### SHORT TASK
Without the pictures, return exactly the lines from the one with "What geometric figure" through the one with "What shape is on top of the blue rectangle?". Both end lines belong in the copy.

### DATA PROVIDED
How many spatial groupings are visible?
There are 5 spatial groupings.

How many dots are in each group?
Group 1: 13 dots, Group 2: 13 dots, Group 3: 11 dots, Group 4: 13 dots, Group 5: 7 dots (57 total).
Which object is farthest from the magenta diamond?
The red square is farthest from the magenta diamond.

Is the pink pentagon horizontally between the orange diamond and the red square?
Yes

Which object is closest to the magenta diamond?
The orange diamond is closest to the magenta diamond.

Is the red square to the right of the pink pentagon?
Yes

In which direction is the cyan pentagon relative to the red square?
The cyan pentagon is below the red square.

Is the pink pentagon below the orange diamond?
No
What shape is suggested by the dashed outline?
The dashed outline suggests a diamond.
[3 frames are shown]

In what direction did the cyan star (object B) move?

--

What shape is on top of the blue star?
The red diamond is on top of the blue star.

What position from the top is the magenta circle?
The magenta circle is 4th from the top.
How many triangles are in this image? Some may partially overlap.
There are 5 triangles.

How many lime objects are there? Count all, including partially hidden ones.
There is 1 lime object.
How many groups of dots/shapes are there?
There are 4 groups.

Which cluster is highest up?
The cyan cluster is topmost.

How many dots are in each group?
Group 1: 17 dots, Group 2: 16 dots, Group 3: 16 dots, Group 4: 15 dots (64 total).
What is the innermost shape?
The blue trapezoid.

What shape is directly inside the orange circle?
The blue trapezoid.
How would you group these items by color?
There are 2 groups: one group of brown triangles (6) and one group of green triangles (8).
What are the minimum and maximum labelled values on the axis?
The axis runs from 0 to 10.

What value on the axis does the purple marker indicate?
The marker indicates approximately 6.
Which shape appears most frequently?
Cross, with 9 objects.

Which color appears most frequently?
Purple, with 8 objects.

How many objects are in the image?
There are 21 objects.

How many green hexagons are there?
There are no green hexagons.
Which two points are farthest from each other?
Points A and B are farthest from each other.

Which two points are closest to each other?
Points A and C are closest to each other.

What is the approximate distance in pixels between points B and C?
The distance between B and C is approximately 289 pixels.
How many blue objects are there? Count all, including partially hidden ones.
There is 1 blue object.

--

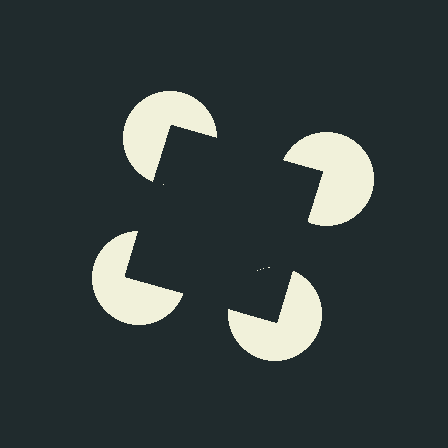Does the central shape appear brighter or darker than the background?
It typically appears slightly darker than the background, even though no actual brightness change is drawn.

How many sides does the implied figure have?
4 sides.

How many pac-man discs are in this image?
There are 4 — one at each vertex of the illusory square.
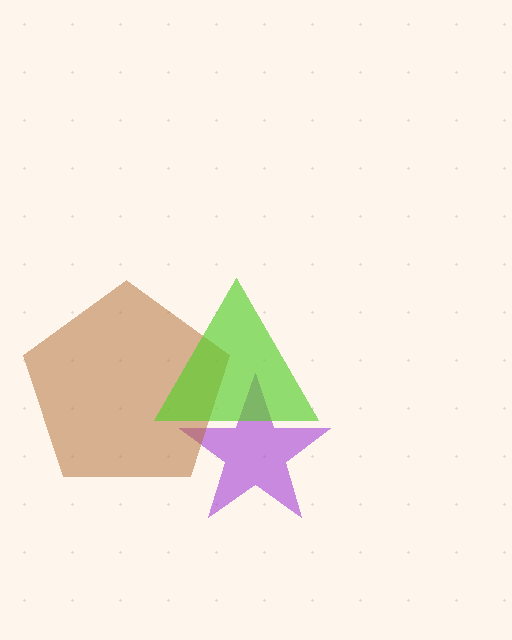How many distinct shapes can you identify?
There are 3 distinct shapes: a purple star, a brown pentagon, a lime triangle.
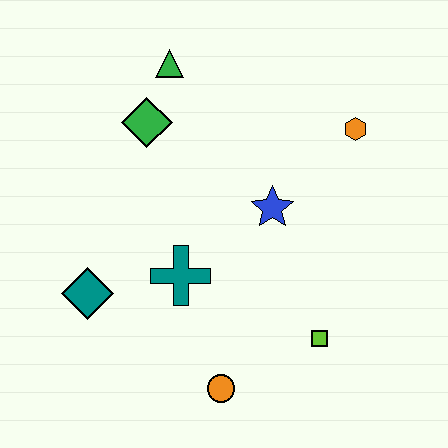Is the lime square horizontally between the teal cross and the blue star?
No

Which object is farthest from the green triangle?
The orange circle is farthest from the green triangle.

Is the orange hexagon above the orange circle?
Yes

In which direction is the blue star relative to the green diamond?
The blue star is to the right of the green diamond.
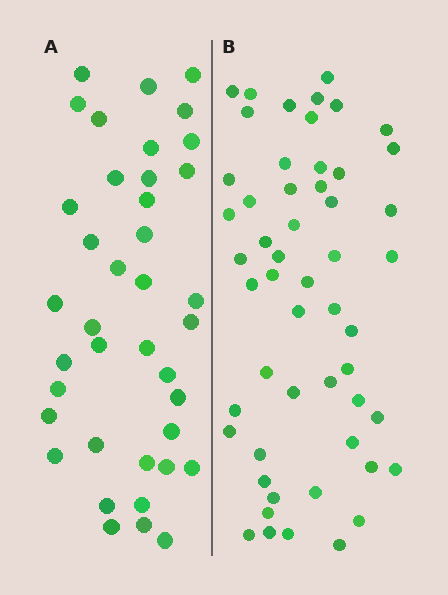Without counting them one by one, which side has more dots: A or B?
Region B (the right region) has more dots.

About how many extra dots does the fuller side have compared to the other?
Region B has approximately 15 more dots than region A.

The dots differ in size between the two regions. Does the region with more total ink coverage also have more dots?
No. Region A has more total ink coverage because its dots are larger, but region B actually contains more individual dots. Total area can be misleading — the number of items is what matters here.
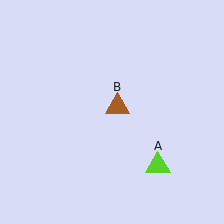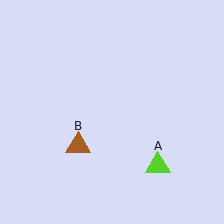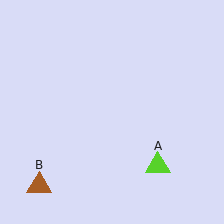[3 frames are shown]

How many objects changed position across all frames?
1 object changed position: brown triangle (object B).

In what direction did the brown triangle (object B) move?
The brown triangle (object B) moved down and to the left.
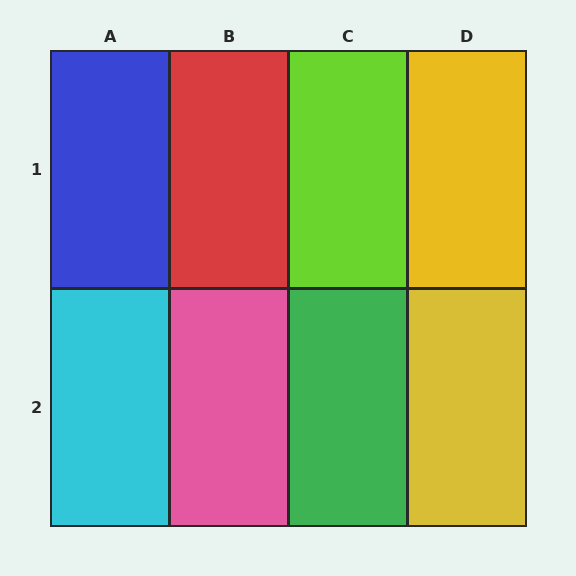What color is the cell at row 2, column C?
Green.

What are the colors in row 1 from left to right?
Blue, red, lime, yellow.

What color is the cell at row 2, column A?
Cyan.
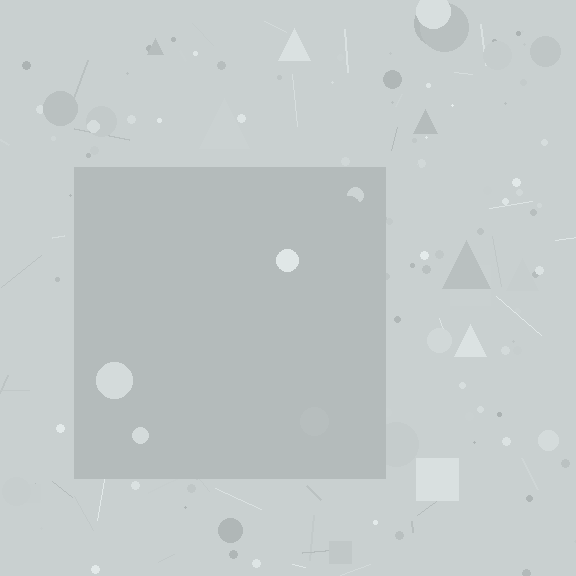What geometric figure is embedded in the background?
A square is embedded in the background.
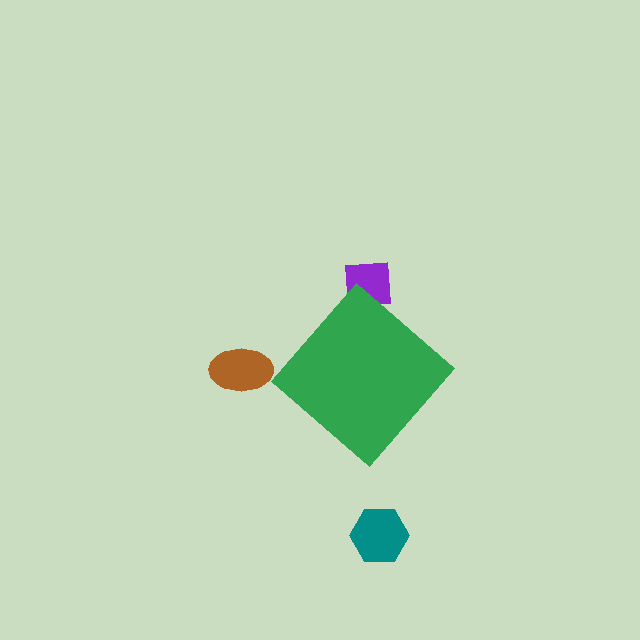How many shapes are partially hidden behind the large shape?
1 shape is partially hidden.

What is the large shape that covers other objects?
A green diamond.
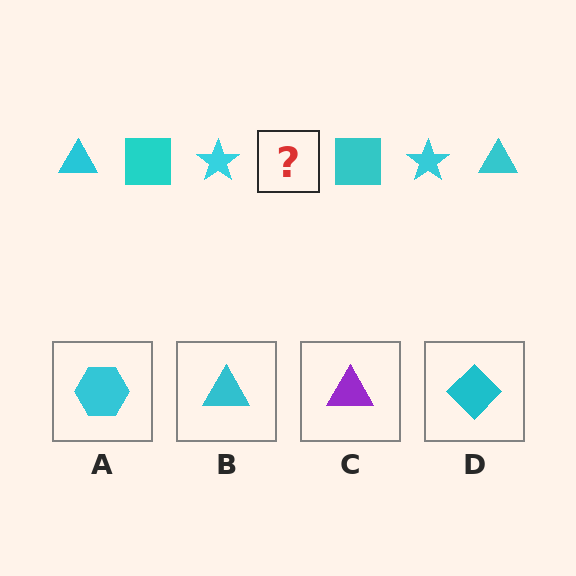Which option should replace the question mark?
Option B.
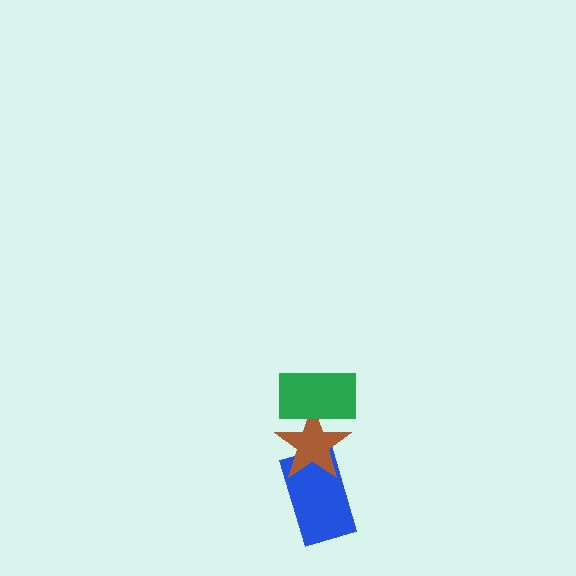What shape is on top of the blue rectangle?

### SOLVED PROBLEM
What geometric figure is embedded in the background?
A square is embedded in the background.
How many shapes are partially hidden behind the large shape?
1 shape is partially hidden.

What is the large shape that covers other objects?
A green diamond.
Which option should replace the question mark?
Option B.
What shape is on top of the blue rectangle?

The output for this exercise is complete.